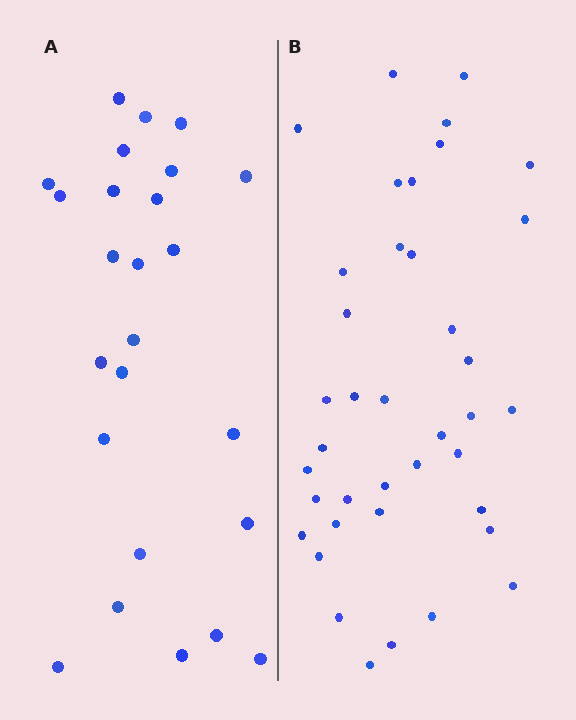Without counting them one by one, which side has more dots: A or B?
Region B (the right region) has more dots.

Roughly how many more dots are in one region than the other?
Region B has approximately 15 more dots than region A.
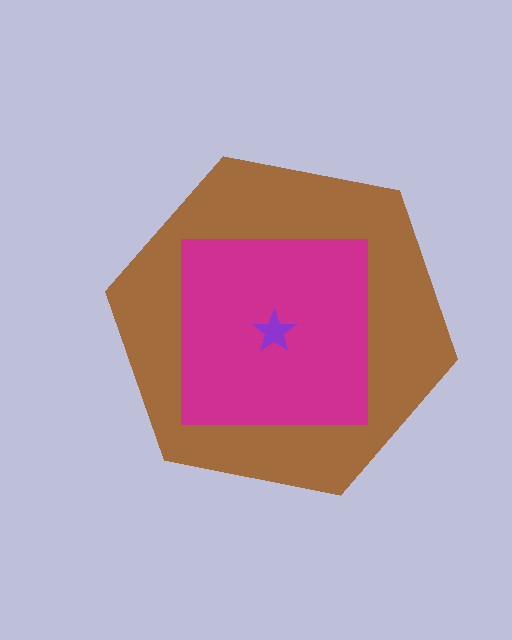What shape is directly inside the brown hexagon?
The magenta square.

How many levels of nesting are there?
3.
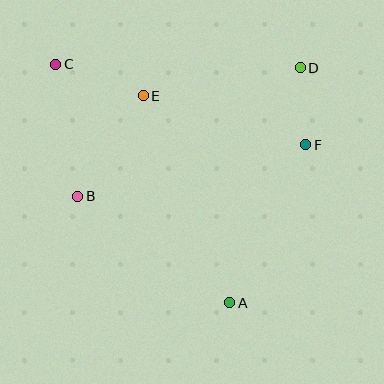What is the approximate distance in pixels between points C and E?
The distance between C and E is approximately 93 pixels.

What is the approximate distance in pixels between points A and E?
The distance between A and E is approximately 224 pixels.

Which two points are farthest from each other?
Points A and C are farthest from each other.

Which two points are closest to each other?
Points D and F are closest to each other.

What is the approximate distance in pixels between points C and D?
The distance between C and D is approximately 244 pixels.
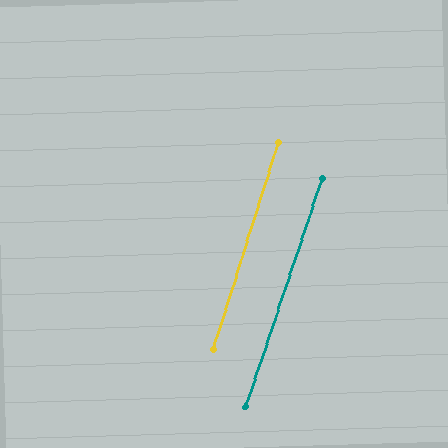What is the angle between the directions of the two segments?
Approximately 1 degree.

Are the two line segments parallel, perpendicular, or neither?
Parallel — their directions differ by only 1.3°.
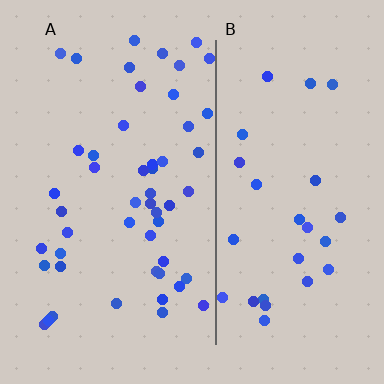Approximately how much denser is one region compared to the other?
Approximately 1.8× — region A over region B.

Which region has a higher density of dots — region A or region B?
A (the left).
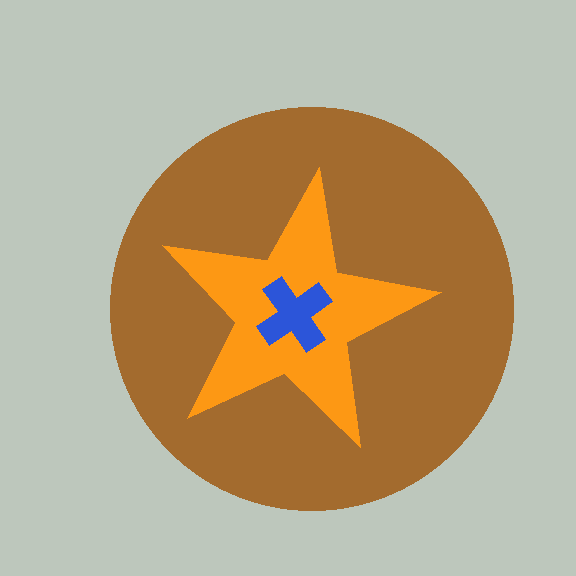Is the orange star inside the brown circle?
Yes.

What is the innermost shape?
The blue cross.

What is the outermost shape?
The brown circle.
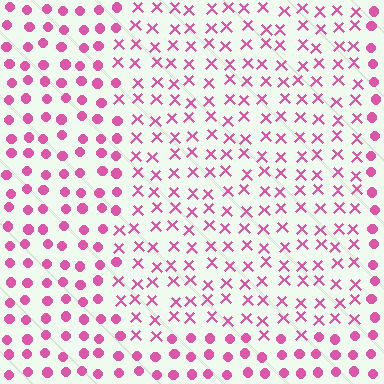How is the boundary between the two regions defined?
The boundary is defined by a change in element shape: X marks inside vs. circles outside. All elements share the same color and spacing.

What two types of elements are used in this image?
The image uses X marks inside the rectangle region and circles outside it.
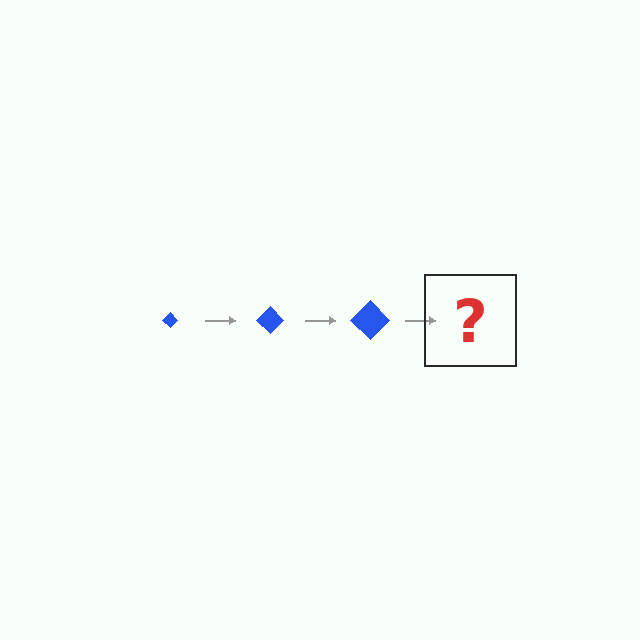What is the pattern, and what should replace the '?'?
The pattern is that the diamond gets progressively larger each step. The '?' should be a blue diamond, larger than the previous one.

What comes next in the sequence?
The next element should be a blue diamond, larger than the previous one.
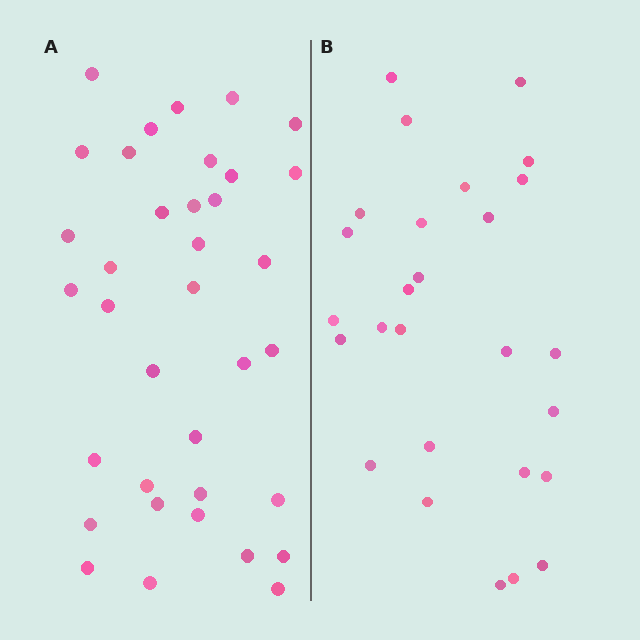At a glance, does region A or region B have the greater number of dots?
Region A (the left region) has more dots.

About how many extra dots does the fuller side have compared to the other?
Region A has roughly 8 or so more dots than region B.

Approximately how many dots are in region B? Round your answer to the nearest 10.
About 30 dots. (The exact count is 27, which rounds to 30.)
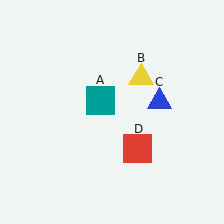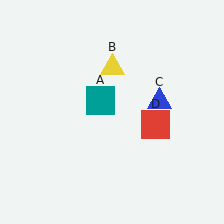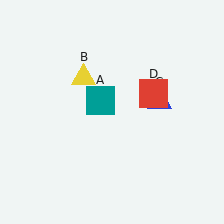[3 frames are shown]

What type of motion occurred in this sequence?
The yellow triangle (object B), red square (object D) rotated counterclockwise around the center of the scene.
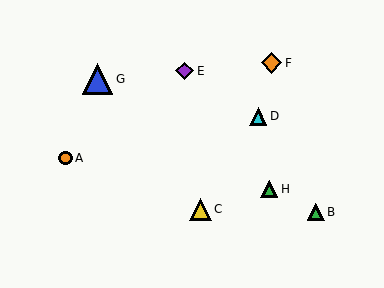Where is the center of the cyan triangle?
The center of the cyan triangle is at (258, 116).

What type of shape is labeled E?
Shape E is a purple diamond.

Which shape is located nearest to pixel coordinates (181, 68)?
The purple diamond (labeled E) at (185, 71) is nearest to that location.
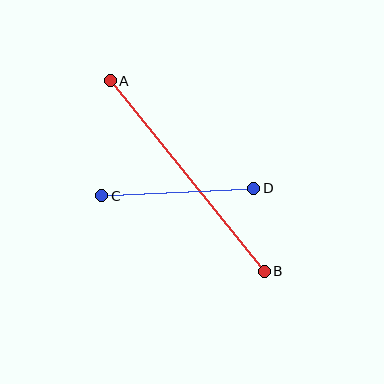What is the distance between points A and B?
The distance is approximately 245 pixels.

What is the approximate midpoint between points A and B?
The midpoint is at approximately (187, 176) pixels.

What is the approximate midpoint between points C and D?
The midpoint is at approximately (178, 192) pixels.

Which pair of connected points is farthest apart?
Points A and B are farthest apart.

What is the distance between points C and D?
The distance is approximately 152 pixels.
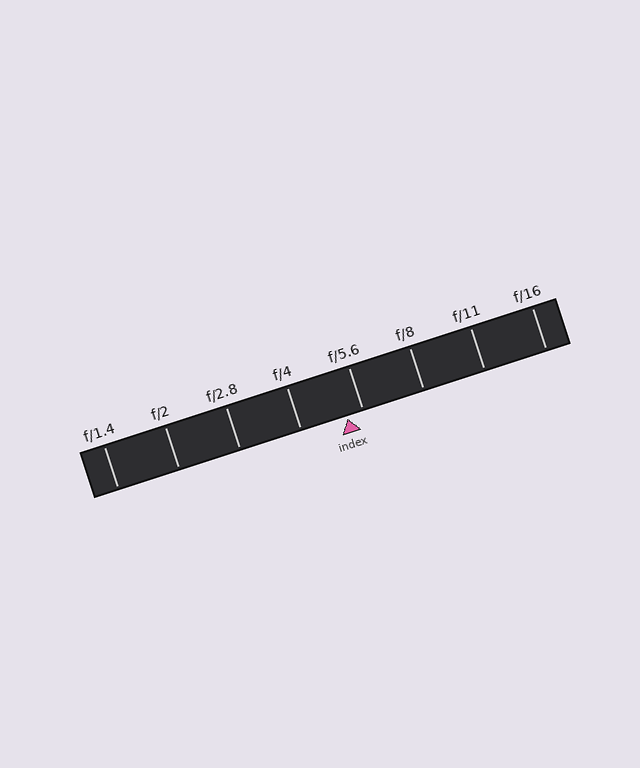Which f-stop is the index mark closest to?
The index mark is closest to f/5.6.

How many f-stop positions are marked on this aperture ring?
There are 8 f-stop positions marked.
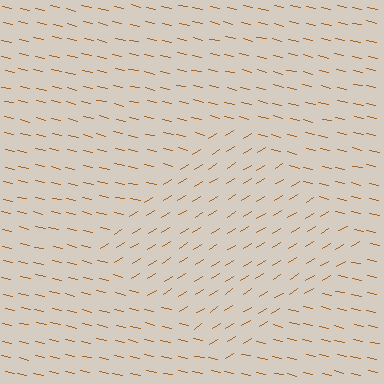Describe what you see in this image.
The image is filled with small brown line segments. A diamond region in the image has lines oriented differently from the surrounding lines, creating a visible texture boundary.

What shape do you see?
I see a diamond.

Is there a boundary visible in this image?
Yes, there is a texture boundary formed by a change in line orientation.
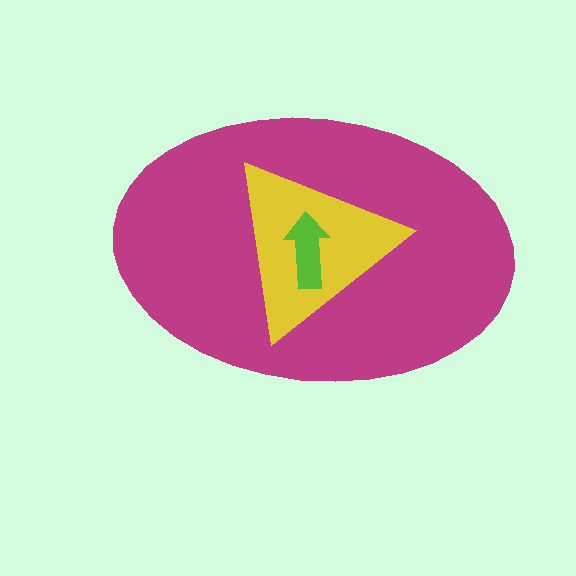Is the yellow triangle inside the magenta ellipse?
Yes.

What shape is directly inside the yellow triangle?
The lime arrow.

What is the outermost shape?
The magenta ellipse.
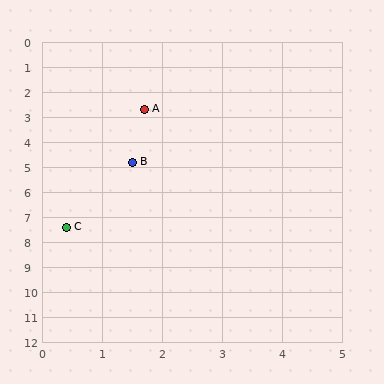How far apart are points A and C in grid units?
Points A and C are about 4.9 grid units apart.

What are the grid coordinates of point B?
Point B is at approximately (1.5, 4.8).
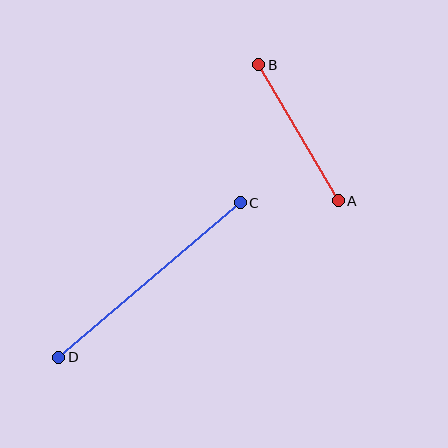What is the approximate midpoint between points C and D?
The midpoint is at approximately (149, 280) pixels.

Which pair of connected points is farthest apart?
Points C and D are farthest apart.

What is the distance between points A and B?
The distance is approximately 158 pixels.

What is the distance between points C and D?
The distance is approximately 238 pixels.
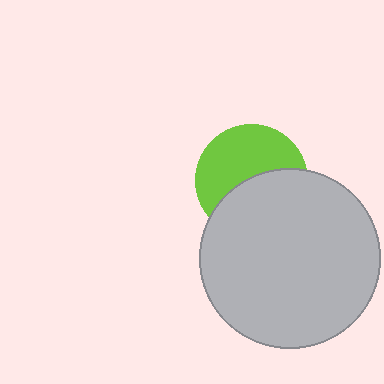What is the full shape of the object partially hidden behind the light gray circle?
The partially hidden object is a lime circle.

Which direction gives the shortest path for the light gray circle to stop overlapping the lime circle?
Moving down gives the shortest separation.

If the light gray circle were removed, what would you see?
You would see the complete lime circle.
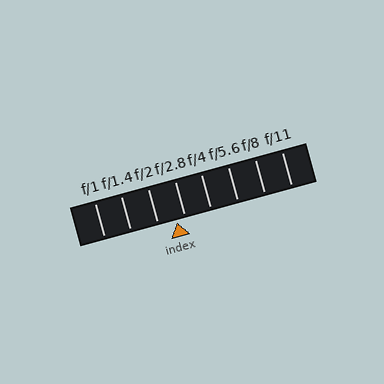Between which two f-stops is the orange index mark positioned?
The index mark is between f/2 and f/2.8.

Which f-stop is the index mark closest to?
The index mark is closest to f/2.8.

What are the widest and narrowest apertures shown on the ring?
The widest aperture shown is f/1 and the narrowest is f/11.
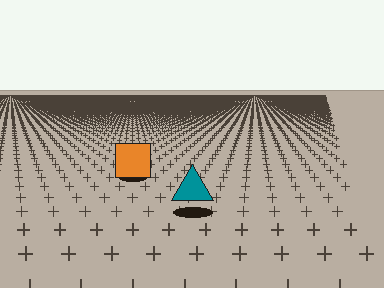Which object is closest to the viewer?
The teal triangle is closest. The texture marks near it are larger and more spread out.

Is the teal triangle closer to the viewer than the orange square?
Yes. The teal triangle is closer — you can tell from the texture gradient: the ground texture is coarser near it.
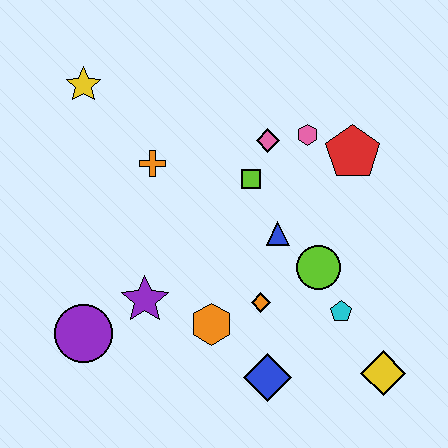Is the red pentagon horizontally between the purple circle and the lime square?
No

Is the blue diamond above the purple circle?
No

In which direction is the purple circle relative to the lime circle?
The purple circle is to the left of the lime circle.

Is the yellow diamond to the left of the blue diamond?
No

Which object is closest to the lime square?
The pink diamond is closest to the lime square.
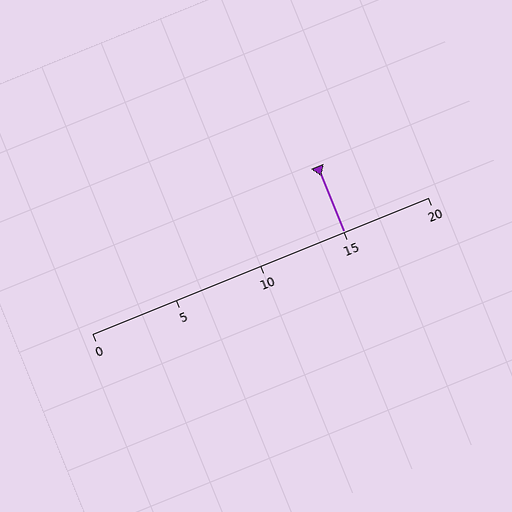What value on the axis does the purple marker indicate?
The marker indicates approximately 15.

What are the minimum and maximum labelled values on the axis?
The axis runs from 0 to 20.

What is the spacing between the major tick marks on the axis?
The major ticks are spaced 5 apart.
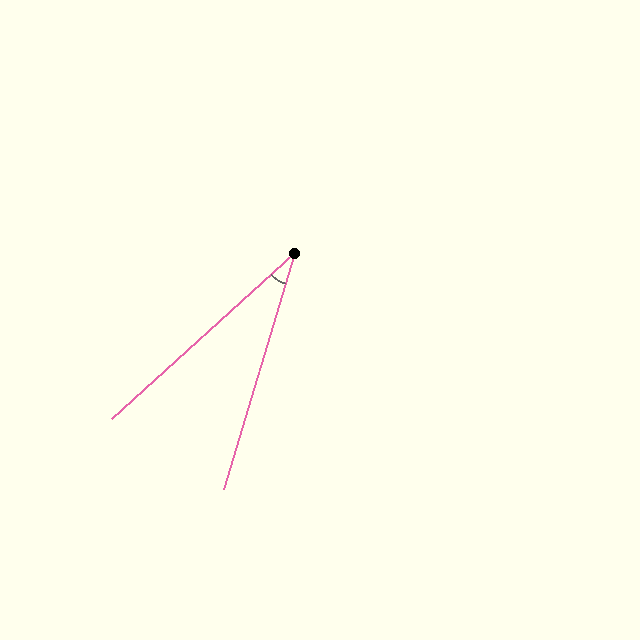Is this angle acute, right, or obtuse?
It is acute.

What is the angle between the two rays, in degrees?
Approximately 31 degrees.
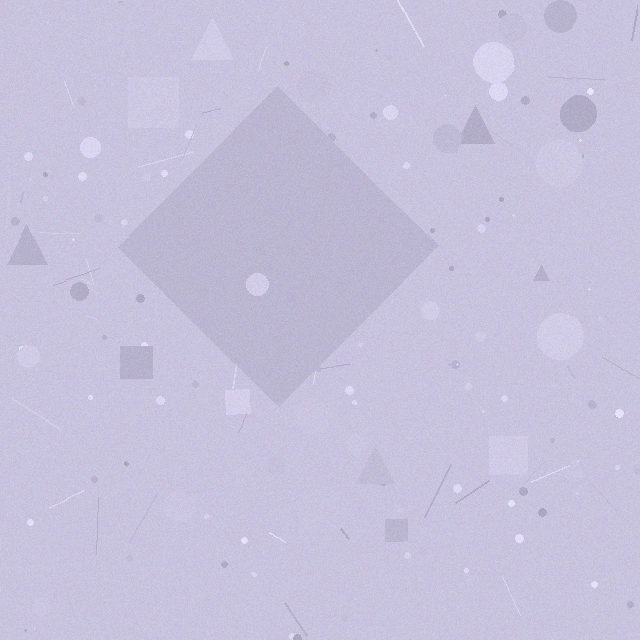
---*---
◆ **The problem**
Restate the entire listing word for word, excluding pictures.

◆ **Exercise solution**
Without counting them one by one, which side has more dots: A or B?
Region B (the right region) has more dots.

Roughly how many more dots are in one region than the other?
Region B has approximately 15 more dots than region A.
What shape is directly inside the brown hexagon?
The magenta square.

How many levels of nesting are there?
3.
What is the approximate distance in pixels between points C and E?
The distance between C and E is approximately 93 pixels.

What is the approximate distance in pixels between points A and E?
The distance between A and E is approximately 224 pixels.

Which two points are farthest from each other?
Points A and C are farthest from each other.

Which two points are closest to each other?
Points D and F are closest to each other.

What is the approximate distance in pixels between points C and D?
The distance between C and D is approximately 244 pixels.
What is the angle between the directions of the two segments?
Approximately 1 degree.

Are the two line segments parallel, perpendicular, or neither?
Parallel — their directions differ by only 1.3°.
Approximately how much denser is one region compared to the other?
Approximately 1.8× — region A over region B.

Which region has a higher density of dots — region A or region B?
A (the left).
Is the orange star inside the brown circle?
Yes.

What is the innermost shape?
The blue cross.

What is the outermost shape?
The brown circle.
How is the boundary between the two regions defined?
The boundary is defined by a change in element shape: X marks inside vs. circles outside. All elements share the same color and spacing.

What two types of elements are used in this image?
The image uses X marks inside the rectangle region and circles outside it.
What is the pattern, and what should replace the '?'?
The pattern is that the diamond gets progressively larger each step. The '?' should be a blue diamond, larger than the previous one.

What comes next in the sequence?
The next element should be a blue diamond, larger than the previous one.
At a glance, does region A or region B have the greater number of dots?
Region A (the left region) has more dots.

About how many extra dots does the fuller side have compared to the other?
Region A has roughly 8 or so more dots than region B.

Approximately how many dots are in region B? Round your answer to the nearest 10.
About 30 dots. (The exact count is 27, which rounds to 30.)
[3 frames are shown]

What type of motion occurred in this sequence?
The yellow triangle (object B), red square (object D) rotated counterclockwise around the center of the scene.
Where is the center of the cyan triangle?
The center of the cyan triangle is at (258, 116).

What type of shape is labeled E?
Shape E is a purple diamond.

Which shape is located nearest to pixel coordinates (181, 68)?
The purple diamond (labeled E) at (185, 71) is nearest to that location.
What is the distance between points A and B?
The distance is approximately 245 pixels.

What is the approximate midpoint between points A and B?
The midpoint is at approximately (187, 176) pixels.

What is the approximate midpoint between points C and D?
The midpoint is at approximately (178, 192) pixels.

Which pair of connected points is farthest apart?
Points A and B are farthest apart.

What is the distance between points C and D?
The distance is approximately 152 pixels.
Which f-stop is the index mark closest to?
The index mark is closest to f/5.6.

How many f-stop positions are marked on this aperture ring?
There are 8 f-stop positions marked.
Describe what you see in this image.
The image is filled with small brown line segments. A diamond region in the image has lines oriented differently from the surrounding lines, creating a visible texture boundary.

What shape do you see?
I see a diamond.

Is there a boundary visible in this image?
Yes, there is a texture boundary formed by a change in line orientation.
Is the yellow triangle inside the magenta ellipse?
Yes.

What shape is directly inside the yellow triangle?
The lime arrow.

What is the outermost shape?
The magenta ellipse.
How far apart are points A and C in grid units?
Points A and C are about 4.9 grid units apart.

What are the grid coordinates of point B?
Point B is at approximately (1.5, 4.8).
What is the approximate midpoint between points C and D?
The midpoint is at approximately (149, 280) pixels.

Which pair of connected points is farthest apart?
Points C and D are farthest apart.

What is the distance between points A and B?
The distance is approximately 158 pixels.

What is the distance between points C and D?
The distance is approximately 238 pixels.
What is the full shape of the object partially hidden behind the light gray circle?
The partially hidden object is a lime circle.

Which direction gives the shortest path for the light gray circle to stop overlapping the lime circle?
Moving down gives the shortest separation.

If the light gray circle were removed, what would you see?
You would see the complete lime circle.
Between which two f-stops is the orange index mark positioned?
The index mark is between f/2 and f/2.8.

Which f-stop is the index mark closest to?
The index mark is closest to f/2.8.

What are the widest and narrowest apertures shown on the ring?
The widest aperture shown is f/1 and the narrowest is f/11.
Which object is closest to the viewer?
The teal triangle is closest. The texture marks near it are larger and more spread out.

Is the teal triangle closer to the viewer than the orange square?
Yes. The teal triangle is closer — you can tell from the texture gradient: the ground texture is coarser near it.
Is the red pentagon horizontally between the purple circle and the lime square?
No

Is the blue diamond above the purple circle?
No

In which direction is the purple circle relative to the lime circle?
The purple circle is to the left of the lime circle.

Is the yellow diamond to the left of the blue diamond?
No

Which object is closest to the lime square?
The pink diamond is closest to the lime square.
What value on the axis does the purple marker indicate?
The marker indicates approximately 15.

What are the minimum and maximum labelled values on the axis?
The axis runs from 0 to 20.

What is the spacing between the major tick marks on the axis?
The major ticks are spaced 5 apart.
Is this angle acute, right, or obtuse?
It is acute.

What is the angle between the two rays, in degrees?
Approximately 31 degrees.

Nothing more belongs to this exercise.